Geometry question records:
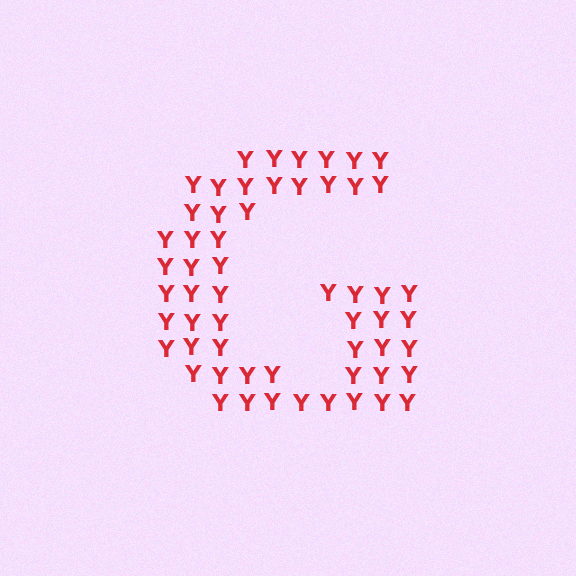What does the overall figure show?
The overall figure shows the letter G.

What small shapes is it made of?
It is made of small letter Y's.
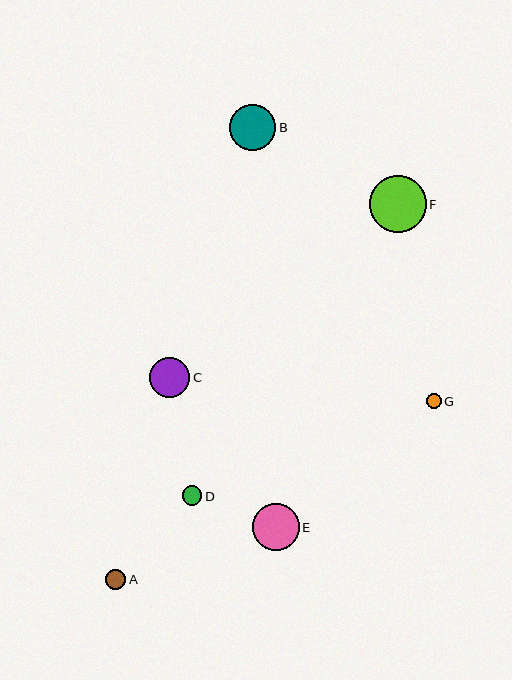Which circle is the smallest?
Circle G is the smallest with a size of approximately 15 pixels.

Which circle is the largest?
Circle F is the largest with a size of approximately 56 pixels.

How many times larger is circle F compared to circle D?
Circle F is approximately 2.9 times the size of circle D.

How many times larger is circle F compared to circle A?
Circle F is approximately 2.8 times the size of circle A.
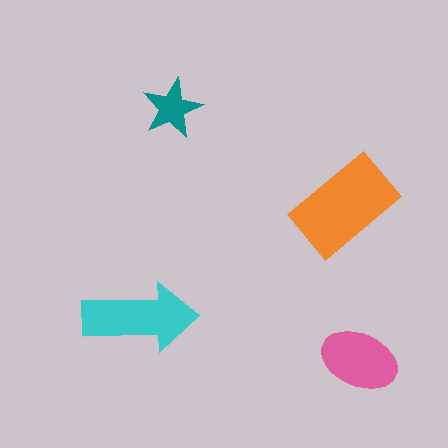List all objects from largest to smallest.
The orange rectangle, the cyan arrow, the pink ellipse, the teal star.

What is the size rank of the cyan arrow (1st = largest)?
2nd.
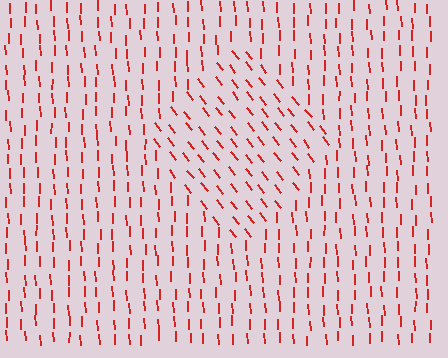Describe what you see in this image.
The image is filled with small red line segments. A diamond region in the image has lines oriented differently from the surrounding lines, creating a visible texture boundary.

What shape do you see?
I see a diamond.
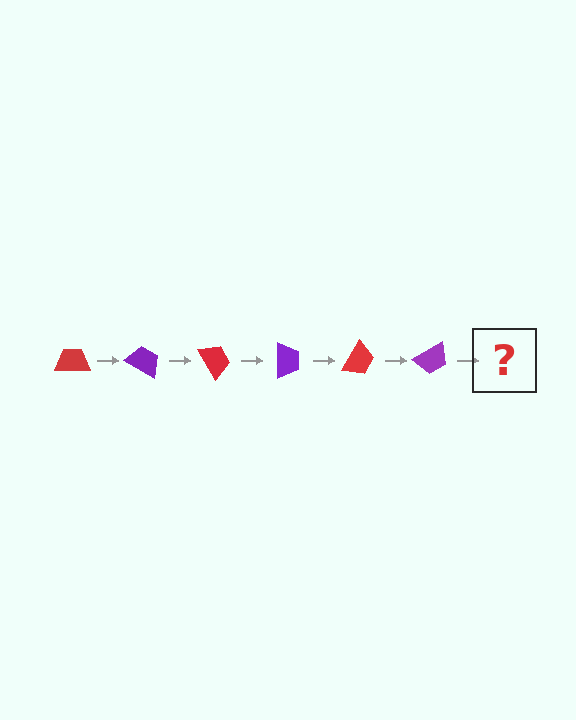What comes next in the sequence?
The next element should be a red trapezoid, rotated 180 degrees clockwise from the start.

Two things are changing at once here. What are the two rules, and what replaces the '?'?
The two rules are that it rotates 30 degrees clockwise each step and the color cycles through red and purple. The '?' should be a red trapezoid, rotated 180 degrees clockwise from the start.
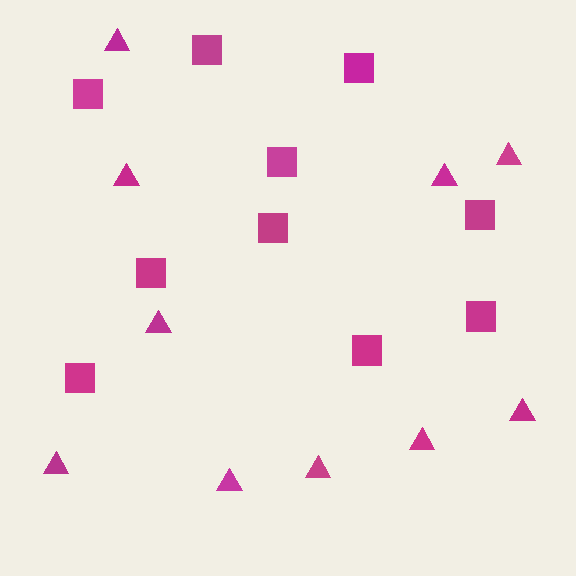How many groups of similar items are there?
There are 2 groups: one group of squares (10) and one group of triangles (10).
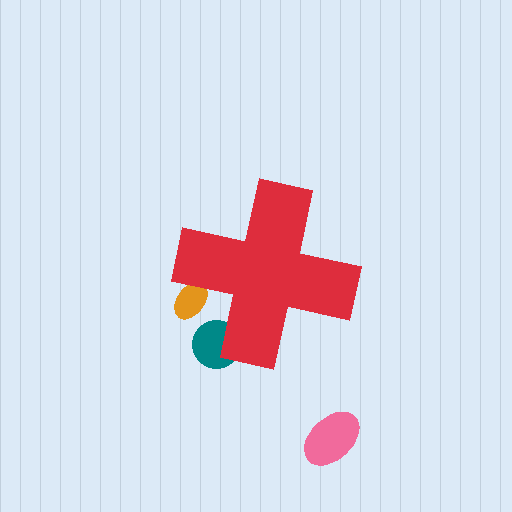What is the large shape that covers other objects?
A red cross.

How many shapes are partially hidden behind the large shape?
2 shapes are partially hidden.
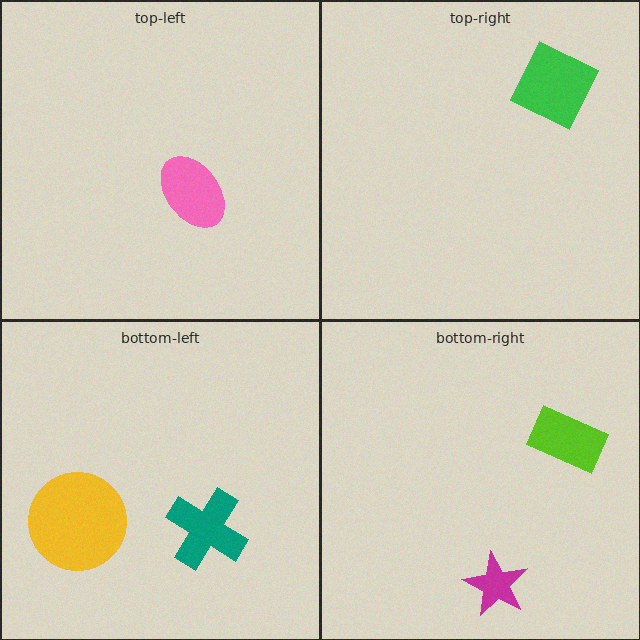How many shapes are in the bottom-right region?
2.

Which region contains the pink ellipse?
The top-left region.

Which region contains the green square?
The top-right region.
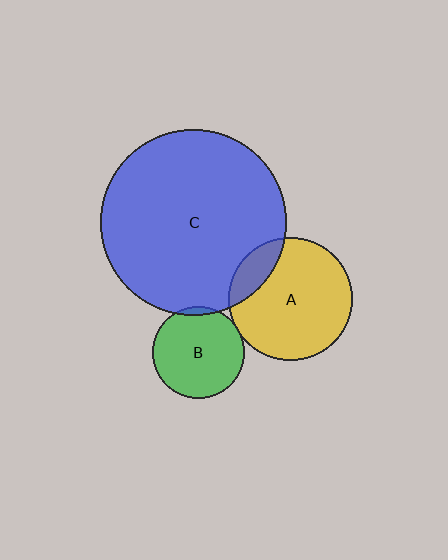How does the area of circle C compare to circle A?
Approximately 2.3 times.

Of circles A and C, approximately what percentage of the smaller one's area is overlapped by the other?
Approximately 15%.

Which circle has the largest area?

# What to work on:
Repeat the records above verbatim, with no pictures in the result.

# Solution to this exercise:
What does the overall figure show?
The overall figure shows the letter G.

What small shapes is it made of?
It is made of small letter Y's.
Which circle is the smallest?
Circle G is the smallest with a size of approximately 15 pixels.

Which circle is the largest?
Circle F is the largest with a size of approximately 56 pixels.

How many times larger is circle F compared to circle D?
Circle F is approximately 2.9 times the size of circle D.

How many times larger is circle F compared to circle A?
Circle F is approximately 2.8 times the size of circle A.
List all objects from largest to smallest.
The orange rectangle, the cyan arrow, the pink ellipse, the teal star.

What is the size rank of the cyan arrow (1st = largest)?
2nd.
Describe what you see in this image.
The image is filled with small red line segments. A diamond region in the image has lines oriented differently from the surrounding lines, creating a visible texture boundary.

What shape do you see?
I see a diamond.
What comes next in the sequence?
The next element should be a red trapezoid, rotated 180 degrees clockwise from the start.

Two things are changing at once here. What are the two rules, and what replaces the '?'?
The two rules are that it rotates 30 degrees clockwise each step and the color cycles through red and purple. The '?' should be a red trapezoid, rotated 180 degrees clockwise from the start.
How many groups of similar items are there?
There are 2 groups: one group of squares (10) and one group of triangles (10).
What is the large shape that covers other objects?
A red cross.

How many shapes are partially hidden behind the large shape?
2 shapes are partially hidden.
How many shapes are in the bottom-right region?
2.

Which region contains the pink ellipse?
The top-left region.

Which region contains the green square?
The top-right region.
How does the area of circle C compare to circle A?
Approximately 2.3 times.

Of circles A and C, approximately what percentage of the smaller one's area is overlapped by the other?
Approximately 15%.

Which circle has the largest area?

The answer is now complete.